[Extracted records Boundary: Start]
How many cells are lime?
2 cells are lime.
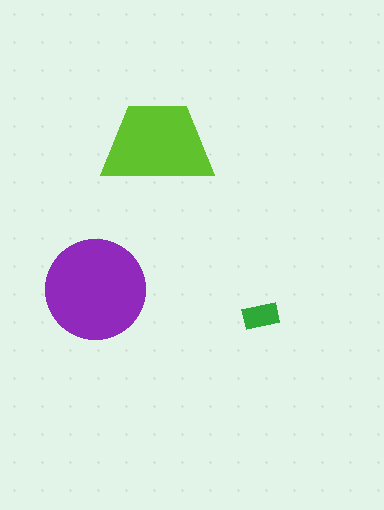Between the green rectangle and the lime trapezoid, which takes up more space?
The lime trapezoid.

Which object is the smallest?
The green rectangle.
[Extracted records Boundary: End]
Task brief :: Set down the whole listing word for word, omitting the pictures.

Task response ::
How many cells are lime?
2 cells are lime.
Between the green rectangle and the lime trapezoid, which takes up more space?
The lime trapezoid.

Which object is the smallest?
The green rectangle.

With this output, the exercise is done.